▼▼▼

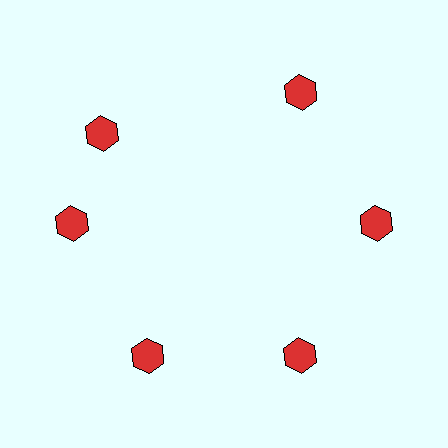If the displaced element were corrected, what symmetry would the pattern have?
It would have 6-fold rotational symmetry — the pattern would map onto itself every 60 degrees.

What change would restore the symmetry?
The symmetry would be restored by rotating it back into even spacing with its neighbors so that all 6 hexagons sit at equal angles and equal distance from the center.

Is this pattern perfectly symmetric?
No. The 6 red hexagons are arranged in a ring, but one element near the 11 o'clock position is rotated out of alignment along the ring, breaking the 6-fold rotational symmetry.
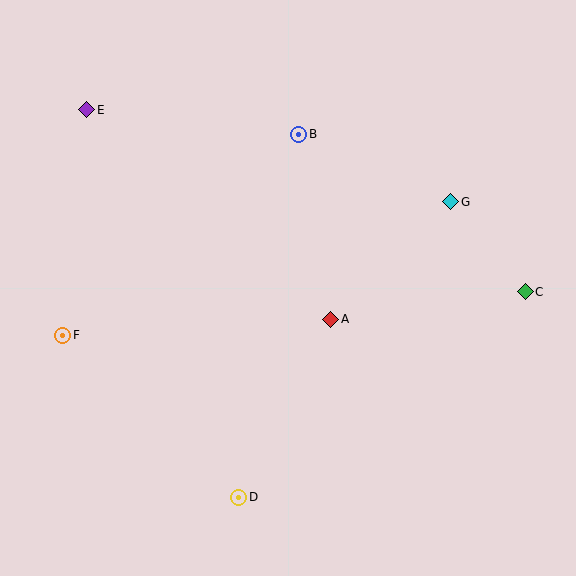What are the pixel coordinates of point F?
Point F is at (63, 335).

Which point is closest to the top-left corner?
Point E is closest to the top-left corner.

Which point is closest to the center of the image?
Point A at (331, 319) is closest to the center.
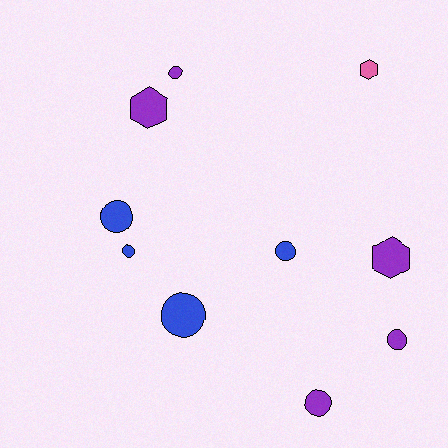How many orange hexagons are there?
There are no orange hexagons.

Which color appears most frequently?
Purple, with 5 objects.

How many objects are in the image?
There are 10 objects.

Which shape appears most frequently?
Circle, with 7 objects.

▲▲▲

→ Aim
Retype the data above exactly; pictures are not part of the copy.

→ Result of the task
If the displaced element were corrected, what symmetry would the pattern have?
It would have 6-fold rotational symmetry — the pattern would map onto itself every 60 degrees.

What change would restore the symmetry?
The symmetry would be restored by rotating it back into even spacing with its neighbors so that all 6 hexagons sit at equal angles and equal distance from the center.

Is this pattern perfectly symmetric?
No. The 6 red hexagons are arranged in a ring, but one element near the 11 o'clock position is rotated out of alignment along the ring, breaking the 6-fold rotational symmetry.
What are the pixel coordinates of point F?
Point F is at (63, 335).

Which point is closest to the top-left corner?
Point E is closest to the top-left corner.

Which point is closest to the center of the image?
Point A at (331, 319) is closest to the center.
How many orange hexagons are there?
There are no orange hexagons.

Which color appears most frequently?
Purple, with 5 objects.

How many objects are in the image?
There are 10 objects.

Which shape appears most frequently?
Circle, with 7 objects.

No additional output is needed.